• _DIRECTIONS_
Leave out every picture, then transcribe the rest of the listing exactly.

(begin)

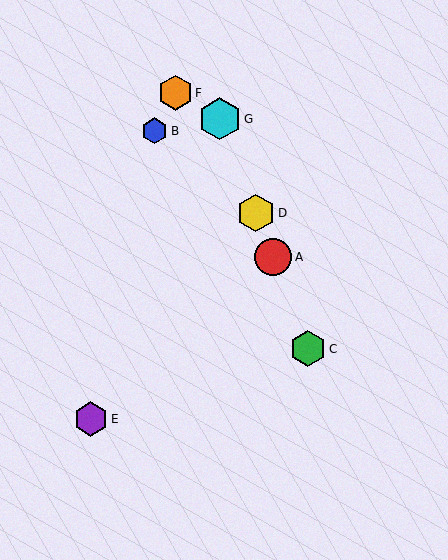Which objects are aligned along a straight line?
Objects A, C, D, G are aligned along a straight line.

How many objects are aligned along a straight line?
4 objects (A, C, D, G) are aligned along a straight line.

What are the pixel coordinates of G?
Object G is at (220, 119).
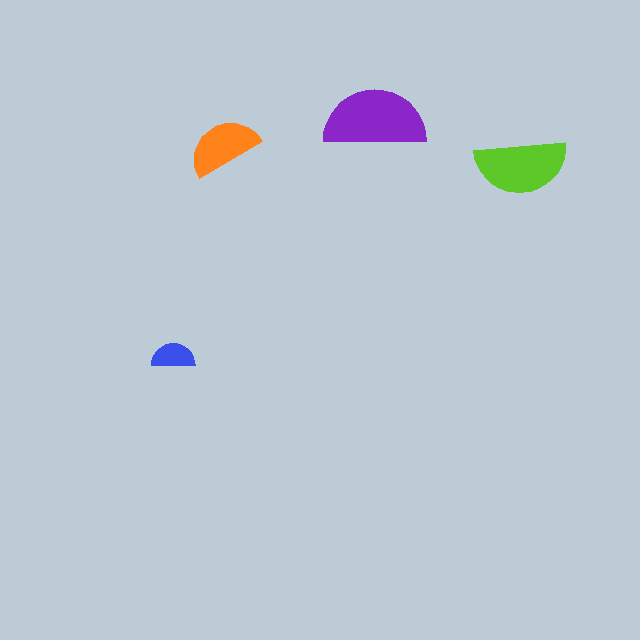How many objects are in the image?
There are 4 objects in the image.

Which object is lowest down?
The blue semicircle is bottommost.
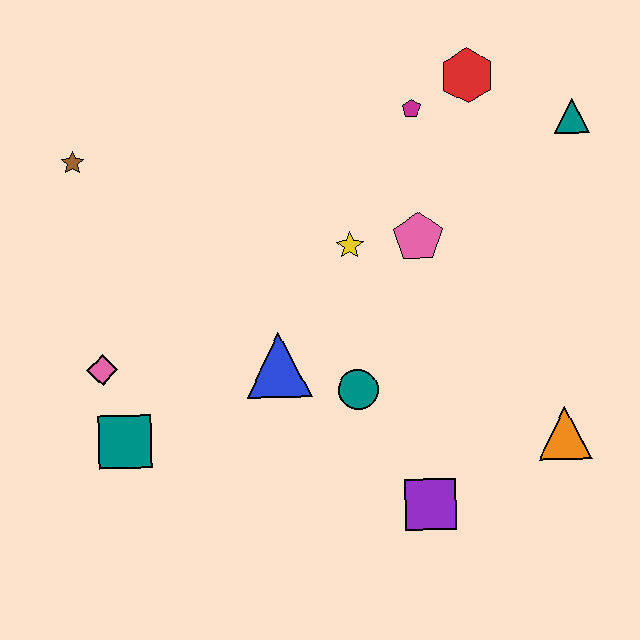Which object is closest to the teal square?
The pink diamond is closest to the teal square.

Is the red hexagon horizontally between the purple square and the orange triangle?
Yes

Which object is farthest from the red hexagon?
The teal square is farthest from the red hexagon.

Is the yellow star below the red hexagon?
Yes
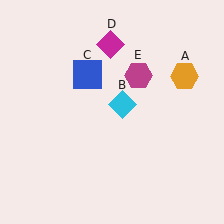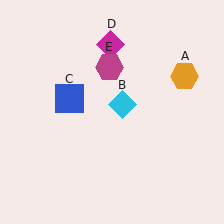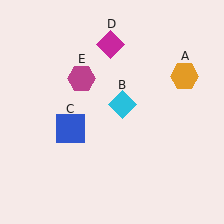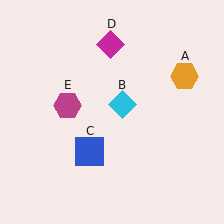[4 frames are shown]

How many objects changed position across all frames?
2 objects changed position: blue square (object C), magenta hexagon (object E).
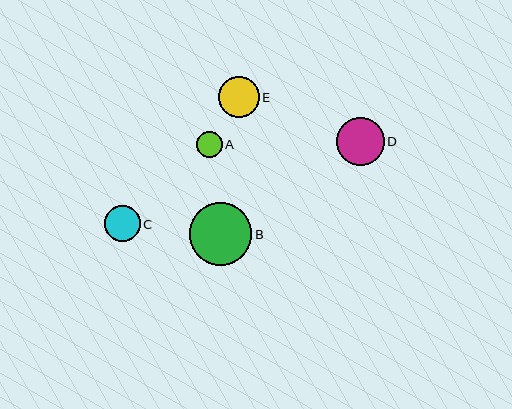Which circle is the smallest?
Circle A is the smallest with a size of approximately 26 pixels.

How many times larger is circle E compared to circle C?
Circle E is approximately 1.2 times the size of circle C.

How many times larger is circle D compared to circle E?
Circle D is approximately 1.2 times the size of circle E.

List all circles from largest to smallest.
From largest to smallest: B, D, E, C, A.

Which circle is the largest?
Circle B is the largest with a size of approximately 62 pixels.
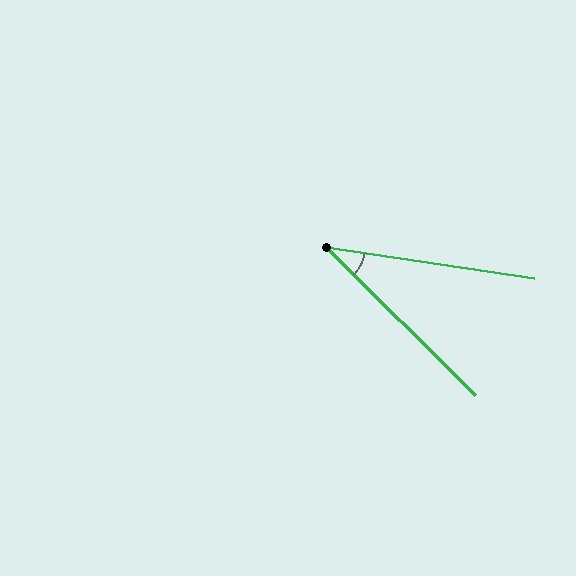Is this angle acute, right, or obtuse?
It is acute.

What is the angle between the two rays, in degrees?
Approximately 36 degrees.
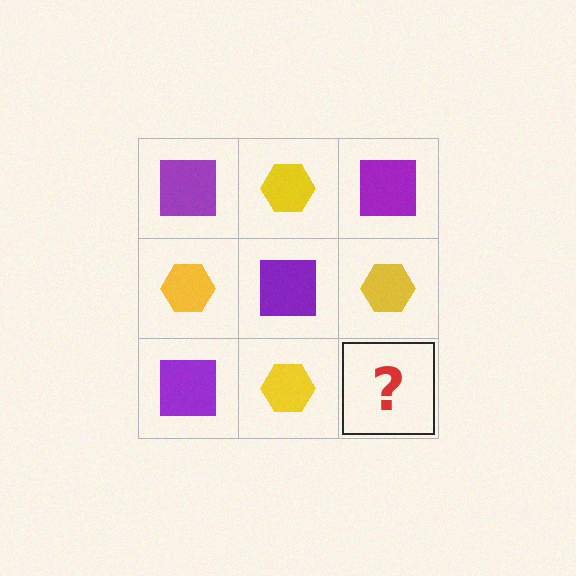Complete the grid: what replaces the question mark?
The question mark should be replaced with a purple square.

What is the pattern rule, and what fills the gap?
The rule is that it alternates purple square and yellow hexagon in a checkerboard pattern. The gap should be filled with a purple square.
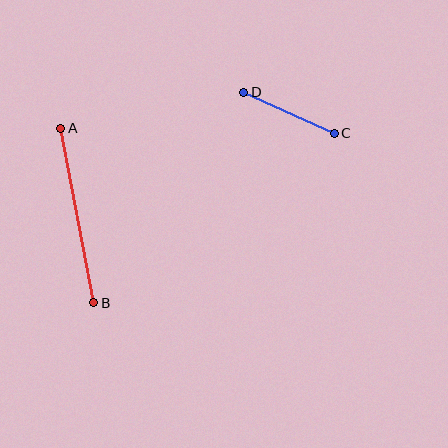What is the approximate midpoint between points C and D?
The midpoint is at approximately (289, 113) pixels.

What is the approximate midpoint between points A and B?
The midpoint is at approximately (77, 216) pixels.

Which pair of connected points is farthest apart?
Points A and B are farthest apart.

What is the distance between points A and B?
The distance is approximately 178 pixels.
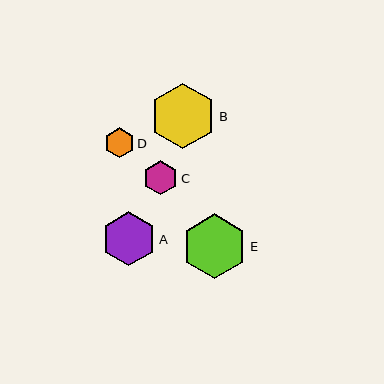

(end)

• _ANSWER FOR THE TASK_
Which objects are aligned along a straight line?
Objects A, C, D, G are aligned along a straight line.

How many objects are aligned along a straight line?
4 objects (A, C, D, G) are aligned along a straight line.

What are the pixel coordinates of G?
Object G is at (220, 119).
How many objects are in the image?
There are 4 objects in the image.

Which object is lowest down?
The blue semicircle is bottommost.
Which object is closest to the teal square?
The pink diamond is closest to the teal square.

Is the red hexagon horizontally between the purple square and the orange triangle?
Yes

Which object is farthest from the red hexagon?
The teal square is farthest from the red hexagon.

Is the yellow star below the red hexagon?
Yes
[4 frames are shown]

How many objects changed position across all frames?
2 objects changed position: blue square (object C), magenta hexagon (object E).
Which circle is the smallest?
Circle A is the smallest with a size of approximately 26 pixels.

How many times larger is circle E compared to circle C?
Circle E is approximately 1.2 times the size of circle C.

How many times larger is circle D compared to circle E?
Circle D is approximately 1.2 times the size of circle E.

List all circles from largest to smallest.
From largest to smallest: B, D, E, C, A.

Which circle is the largest?
Circle B is the largest with a size of approximately 62 pixels.
Is this angle acute, right, or obtuse?
It is acute.

What is the angle between the two rays, in degrees?
Approximately 36 degrees.
Complete the grid: what replaces the question mark?
The question mark should be replaced with a purple square.

What is the pattern rule, and what fills the gap?
The rule is that it alternates purple square and yellow hexagon in a checkerboard pattern. The gap should be filled with a purple square.
What is the approximate midpoint between points C and D?
The midpoint is at approximately (289, 113) pixels.

What is the approximate midpoint between points A and B?
The midpoint is at approximately (77, 216) pixels.

Which pair of connected points is farthest apart?
Points A and B are farthest apart.

What is the distance between points A and B?
The distance is approximately 178 pixels.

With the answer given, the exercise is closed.